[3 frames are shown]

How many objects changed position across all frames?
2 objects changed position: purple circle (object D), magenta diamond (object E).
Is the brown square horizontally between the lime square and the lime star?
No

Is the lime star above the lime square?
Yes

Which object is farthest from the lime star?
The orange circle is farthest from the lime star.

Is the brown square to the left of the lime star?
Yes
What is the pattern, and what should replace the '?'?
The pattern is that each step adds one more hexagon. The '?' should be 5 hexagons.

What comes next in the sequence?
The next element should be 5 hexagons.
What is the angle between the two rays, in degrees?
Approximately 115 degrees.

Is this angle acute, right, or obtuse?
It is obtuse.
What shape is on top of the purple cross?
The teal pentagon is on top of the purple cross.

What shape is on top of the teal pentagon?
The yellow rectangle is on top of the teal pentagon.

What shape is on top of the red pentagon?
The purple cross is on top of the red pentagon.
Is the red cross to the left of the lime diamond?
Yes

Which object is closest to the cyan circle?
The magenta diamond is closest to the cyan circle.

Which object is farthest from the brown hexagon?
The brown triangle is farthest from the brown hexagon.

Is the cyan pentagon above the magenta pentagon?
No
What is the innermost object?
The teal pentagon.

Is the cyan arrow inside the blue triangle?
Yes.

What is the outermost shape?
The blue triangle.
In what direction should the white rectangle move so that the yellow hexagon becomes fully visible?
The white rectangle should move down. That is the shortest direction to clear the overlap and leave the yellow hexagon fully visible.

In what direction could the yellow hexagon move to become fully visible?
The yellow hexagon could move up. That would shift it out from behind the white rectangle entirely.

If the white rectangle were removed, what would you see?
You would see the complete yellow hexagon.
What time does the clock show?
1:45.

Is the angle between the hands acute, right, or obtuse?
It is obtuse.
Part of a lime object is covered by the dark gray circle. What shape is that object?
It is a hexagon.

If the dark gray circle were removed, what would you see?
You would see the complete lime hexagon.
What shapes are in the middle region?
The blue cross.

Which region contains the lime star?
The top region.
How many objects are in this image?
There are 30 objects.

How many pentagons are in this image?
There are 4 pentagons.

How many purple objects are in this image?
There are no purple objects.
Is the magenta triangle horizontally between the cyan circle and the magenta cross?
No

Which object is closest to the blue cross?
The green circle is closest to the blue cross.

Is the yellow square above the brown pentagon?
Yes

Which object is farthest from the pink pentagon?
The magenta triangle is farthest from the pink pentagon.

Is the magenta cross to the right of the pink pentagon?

= = = = =

TASK DIRECTIONS
Set down all of the records shown above once more, exactly.

SOLUTION TO THE EXERCISE
[3 frames are shown]

How many objects changed position across all frames?
2 objects changed position: purple circle (object D), magenta diamond (object E).
Is the brown square horizontally between the lime square and the lime star?
No

Is the lime star above the lime square?
Yes

Which object is farthest from the lime star?
The orange circle is farthest from the lime star.

Is the brown square to the left of the lime star?
Yes
What is the pattern, and what should replace the '?'?
The pattern is that each step adds one more hexagon. The '?' should be 5 hexagons.

What comes next in the sequence?
The next element should be 5 hexagons.
What is the angle between the two rays, in degrees?
Approximately 115 degrees.

Is this angle acute, right, or obtuse?
It is obtuse.
What shape is on top of the purple cross?
The teal pentagon is on top of the purple cross.

What shape is on top of the teal pentagon?
The yellow rectangle is on top of the teal pentagon.

What shape is on top of the red pentagon?
The purple cross is on top of the red pentagon.
Is the red cross to the left of the lime diamond?
Yes

Which object is closest to the cyan circle?
The magenta diamond is closest to the cyan circle.

Which object is farthest from the brown hexagon?
The brown triangle is farthest from the brown hexagon.

Is the cyan pentagon above the magenta pentagon?
No
What is the innermost object?
The teal pentagon.

Is the cyan arrow inside the blue triangle?
Yes.

What is the outermost shape?
The blue triangle.
In what direction should the white rectangle move so that the yellow hexagon becomes fully visible?
The white rectangle should move down. That is the shortest direction to clear the overlap and leave the yellow hexagon fully visible.

In what direction could the yellow hexagon move to become fully visible?
The yellow hexagon could move up. That would shift it out from behind the white rectangle entirely.

If the white rectangle were removed, what would you see?
You would see the complete yellow hexagon.
What time does the clock show?
1:45.

Is the angle between the hands acute, right, or obtuse?
It is obtuse.
Part of a lime object is covered by the dark gray circle. What shape is that object?
It is a hexagon.

If the dark gray circle were removed, what would you see?
You would see the complete lime hexagon.
What shapes are in the middle region?
The blue cross.

Which region contains the lime star?
The top region.
How many objects are in this image?
There are 30 objects.

How many pentagons are in this image?
There are 4 pentagons.

How many purple objects are in this image?
There are no purple objects.
Is the magenta triangle horizontally between the cyan circle and the magenta cross?
No

Which object is closest to the blue cross?
The green circle is closest to the blue cross.

Is the yellow square above the brown pentagon?
Yes

Which object is farthest from the pink pentagon?
The magenta triangle is farthest from the pink pentagon.

Is the magenta cross to the right of the pink pentagon?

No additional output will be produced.